Write out all of the records precisely. Skip anything that is a picture.
### RECORDS TO PROCESS ###
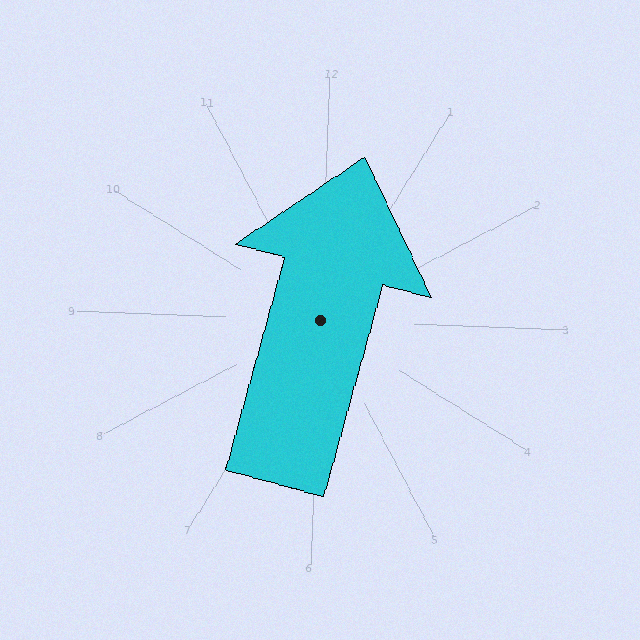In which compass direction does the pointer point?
North.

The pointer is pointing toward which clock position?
Roughly 12 o'clock.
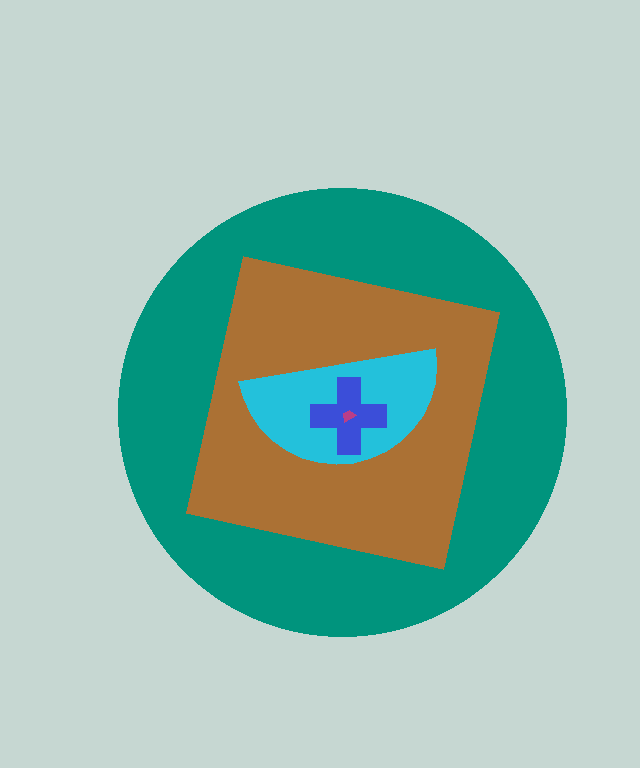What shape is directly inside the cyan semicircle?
The blue cross.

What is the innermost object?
The magenta trapezoid.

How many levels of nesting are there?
5.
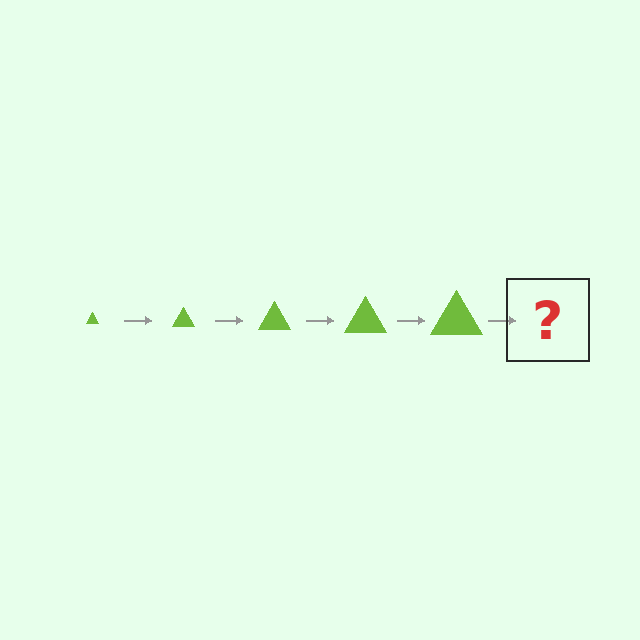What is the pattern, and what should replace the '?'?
The pattern is that the triangle gets progressively larger each step. The '?' should be a lime triangle, larger than the previous one.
###
* RESPONSE *
In which compass direction does the pointer point?
North.

The pointer is pointing toward which clock position?
Roughly 12 o'clock.
What shape is directly inside the cyan semicircle?
The blue cross.

What is the innermost object?
The magenta trapezoid.

How many levels of nesting are there?
5.
What is the pattern, and what should replace the '?'?
The pattern is that the triangle gets progressively larger each step. The '?' should be a lime triangle, larger than the previous one.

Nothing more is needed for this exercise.